## TASK TO CARRY OUT
Please set down only the lines between the line containing "How many neighboring cells does row 2, column" and the end of the records, inclusive, exactly as they stand.

## Illustrated geometry question entries
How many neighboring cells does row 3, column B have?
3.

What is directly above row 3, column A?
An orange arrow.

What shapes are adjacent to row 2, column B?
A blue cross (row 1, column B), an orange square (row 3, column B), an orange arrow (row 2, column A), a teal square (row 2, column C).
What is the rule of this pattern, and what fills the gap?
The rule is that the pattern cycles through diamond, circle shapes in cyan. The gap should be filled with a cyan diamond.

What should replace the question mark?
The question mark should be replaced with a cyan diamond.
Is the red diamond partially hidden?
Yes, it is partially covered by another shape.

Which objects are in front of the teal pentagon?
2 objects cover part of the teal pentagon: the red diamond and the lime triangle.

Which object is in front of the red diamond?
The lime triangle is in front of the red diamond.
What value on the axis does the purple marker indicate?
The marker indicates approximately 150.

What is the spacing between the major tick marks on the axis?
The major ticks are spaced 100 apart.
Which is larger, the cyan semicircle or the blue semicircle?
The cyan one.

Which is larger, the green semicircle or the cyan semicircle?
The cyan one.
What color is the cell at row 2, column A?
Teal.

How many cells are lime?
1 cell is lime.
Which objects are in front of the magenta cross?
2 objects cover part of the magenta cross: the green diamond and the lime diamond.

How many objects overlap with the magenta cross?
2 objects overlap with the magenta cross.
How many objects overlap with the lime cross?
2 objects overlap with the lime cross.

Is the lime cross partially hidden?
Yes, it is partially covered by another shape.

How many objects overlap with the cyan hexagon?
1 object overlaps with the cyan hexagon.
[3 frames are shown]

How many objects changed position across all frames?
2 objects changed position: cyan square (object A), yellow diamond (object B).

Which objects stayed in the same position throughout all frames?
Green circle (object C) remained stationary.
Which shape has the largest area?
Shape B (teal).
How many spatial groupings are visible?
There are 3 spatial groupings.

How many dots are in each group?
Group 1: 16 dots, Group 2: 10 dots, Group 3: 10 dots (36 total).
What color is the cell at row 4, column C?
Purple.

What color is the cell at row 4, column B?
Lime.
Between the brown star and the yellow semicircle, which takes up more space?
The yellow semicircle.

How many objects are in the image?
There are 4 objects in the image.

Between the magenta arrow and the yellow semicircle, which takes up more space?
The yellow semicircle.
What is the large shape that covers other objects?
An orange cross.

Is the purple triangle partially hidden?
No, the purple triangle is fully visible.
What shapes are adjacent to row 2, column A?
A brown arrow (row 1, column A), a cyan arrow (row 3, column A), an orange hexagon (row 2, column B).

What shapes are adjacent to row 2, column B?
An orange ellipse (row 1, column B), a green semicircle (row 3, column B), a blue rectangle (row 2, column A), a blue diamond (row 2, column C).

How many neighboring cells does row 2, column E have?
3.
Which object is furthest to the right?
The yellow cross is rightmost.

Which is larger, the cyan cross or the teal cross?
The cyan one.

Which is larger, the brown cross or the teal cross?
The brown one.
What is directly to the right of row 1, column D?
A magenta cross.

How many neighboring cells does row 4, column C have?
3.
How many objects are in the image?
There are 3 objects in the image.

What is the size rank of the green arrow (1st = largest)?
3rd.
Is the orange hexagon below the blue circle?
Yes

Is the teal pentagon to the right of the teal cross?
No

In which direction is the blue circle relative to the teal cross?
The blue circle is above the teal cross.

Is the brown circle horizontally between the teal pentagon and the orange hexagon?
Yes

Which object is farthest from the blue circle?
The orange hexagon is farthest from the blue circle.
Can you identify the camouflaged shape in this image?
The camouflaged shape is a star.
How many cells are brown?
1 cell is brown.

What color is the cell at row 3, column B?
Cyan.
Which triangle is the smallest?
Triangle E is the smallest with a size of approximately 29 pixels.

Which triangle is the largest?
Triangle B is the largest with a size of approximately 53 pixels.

## FINISHED TASK
How many neighboring cells does row 2, column E have?
3.
Which object is furthest to the right?
The yellow cross is rightmost.

Which is larger, the cyan cross or the teal cross?
The cyan one.

Which is larger, the brown cross or the teal cross?
The brown one.
What is directly to the right of row 1, column D?
A magenta cross.

How many neighboring cells does row 4, column C have?
3.
How many objects are in the image?
There are 3 objects in the image.

What is the size rank of the green arrow (1st = largest)?
3rd.
Is the orange hexagon below the blue circle?
Yes

Is the teal pentagon to the right of the teal cross?
No

In which direction is the blue circle relative to the teal cross?
The blue circle is above the teal cross.

Is the brown circle horizontally between the teal pentagon and the orange hexagon?
Yes

Which object is farthest from the blue circle?
The orange hexagon is farthest from the blue circle.
Can you identify the camouflaged shape in this image?
The camouflaged shape is a star.
How many cells are brown?
1 cell is brown.

What color is the cell at row 3, column B?
Cyan.
Which triangle is the smallest?
Triangle E is the smallest with a size of approximately 29 pixels.

Which triangle is the largest?
Triangle B is the largest with a size of approximately 53 pixels.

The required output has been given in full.